_REQUIREMENT_
Omit all pictures. Quote the lines from the one with "If the black" through the end of the listing below, exactly as they appear.

_ENTRIES_
——————————
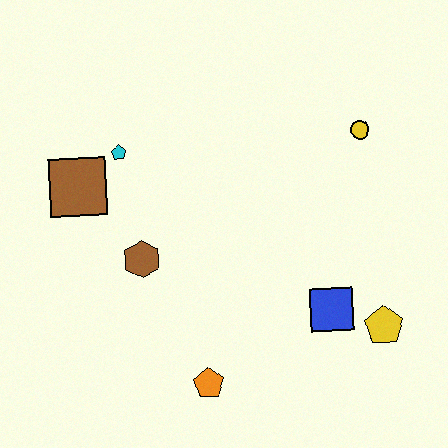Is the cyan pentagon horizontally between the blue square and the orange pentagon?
No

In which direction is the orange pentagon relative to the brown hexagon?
The orange pentagon is below the brown hexagon.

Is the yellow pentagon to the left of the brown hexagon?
No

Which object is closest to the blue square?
The yellow pentagon is closest to the blue square.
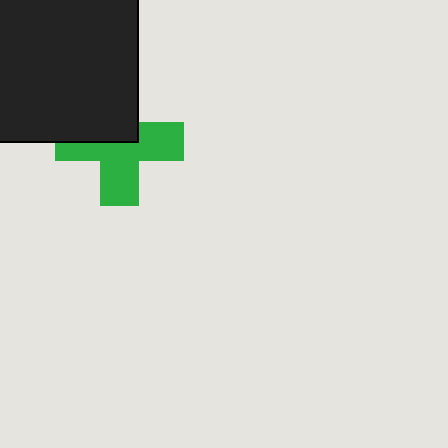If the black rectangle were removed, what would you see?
You would see the complete green cross.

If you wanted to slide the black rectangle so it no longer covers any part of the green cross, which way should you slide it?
Slide it up — that is the most direct way to separate the two shapes.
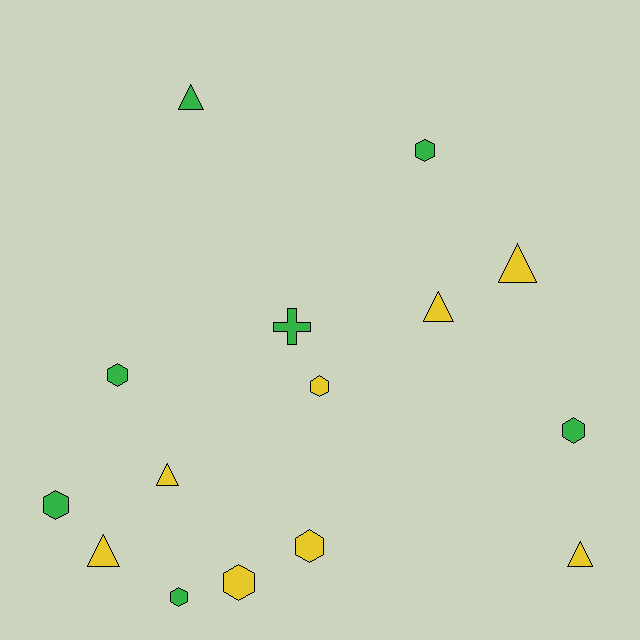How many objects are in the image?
There are 15 objects.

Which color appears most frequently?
Yellow, with 8 objects.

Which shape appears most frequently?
Hexagon, with 8 objects.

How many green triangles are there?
There is 1 green triangle.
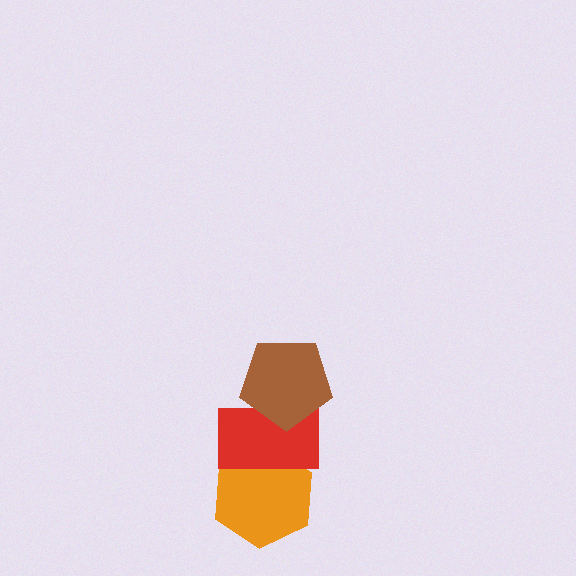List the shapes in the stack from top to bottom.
From top to bottom: the brown pentagon, the red rectangle, the orange hexagon.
——————————
_COMPLETED EXERCISE_
If the black rectangle were removed, what would you see?
You would see the complete green cross.

If you wanted to slide the black rectangle so it no longer covers any part of the green cross, which way should you slide it?
Slide it up — that is the most direct way to separate the two shapes.
How many objects are in the image?
There are 15 objects.

Which color appears most frequently?
Yellow, with 8 objects.

Which shape appears most frequently?
Hexagon, with 8 objects.

How many green triangles are there?
There is 1 green triangle.
List the shapes in the stack from top to bottom.
From top to bottom: the brown pentagon, the red rectangle, the orange hexagon.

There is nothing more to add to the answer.